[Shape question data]
--- --- ---
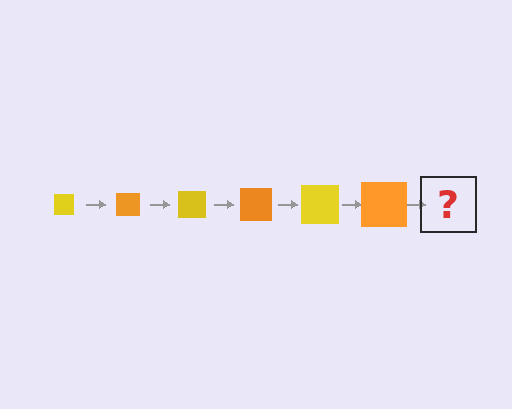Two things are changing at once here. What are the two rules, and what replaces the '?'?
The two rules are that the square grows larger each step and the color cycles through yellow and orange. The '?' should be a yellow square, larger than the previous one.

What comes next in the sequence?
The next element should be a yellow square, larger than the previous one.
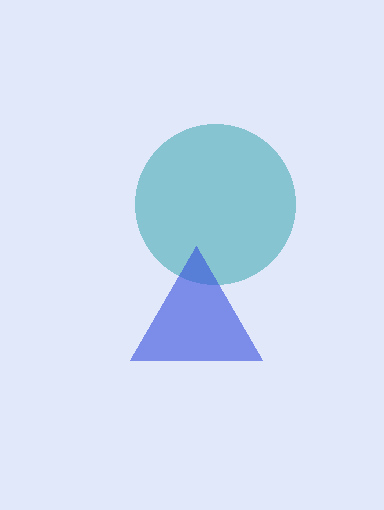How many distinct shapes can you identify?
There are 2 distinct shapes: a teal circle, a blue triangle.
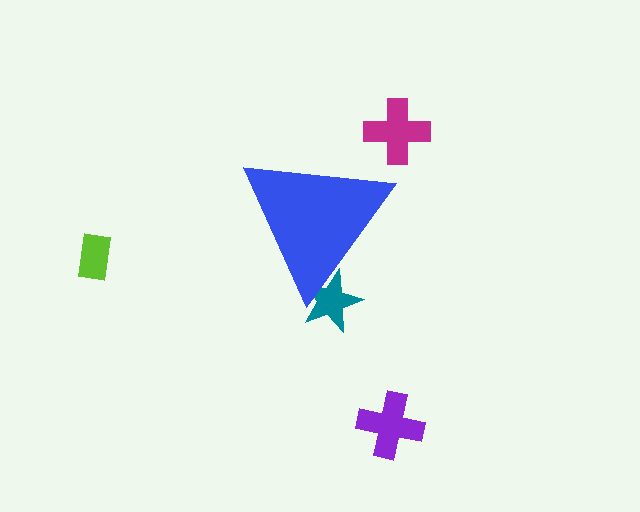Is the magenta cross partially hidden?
--- --- ---
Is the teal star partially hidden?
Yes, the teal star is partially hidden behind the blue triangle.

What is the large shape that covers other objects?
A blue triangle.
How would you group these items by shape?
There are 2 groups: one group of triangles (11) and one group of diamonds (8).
--- --- ---
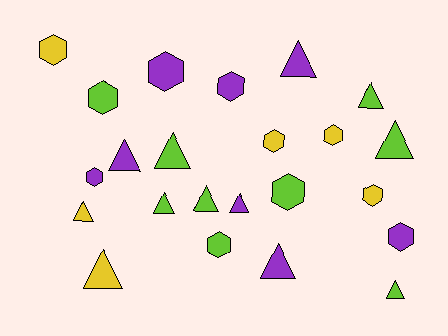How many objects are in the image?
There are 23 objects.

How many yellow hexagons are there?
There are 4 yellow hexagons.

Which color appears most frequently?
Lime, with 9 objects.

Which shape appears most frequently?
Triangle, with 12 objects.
--- --- ---
- _EXERCISE INSTRUCTIONS_: Begin at the line that has "Two things are", stop after the line that has "Is the magenta cross partially hidden?", and reproduce every line between them exactly and nothing else. Pictures stay out of the copy.

- _REPLY_:
Two things are changing at once here. What are the two rules, and what replaces the '?'?
The two rules are that the square grows larger each step and the color cycles through yellow and orange. The '?' should be a yellow square, larger than the previous one.

What comes next in the sequence?
The next element should be a yellow square, larger than the previous one.
How many distinct shapes can you identify?
There are 2 distinct shapes: a teal circle, a blue triangle.
Is the magenta cross partially hidden?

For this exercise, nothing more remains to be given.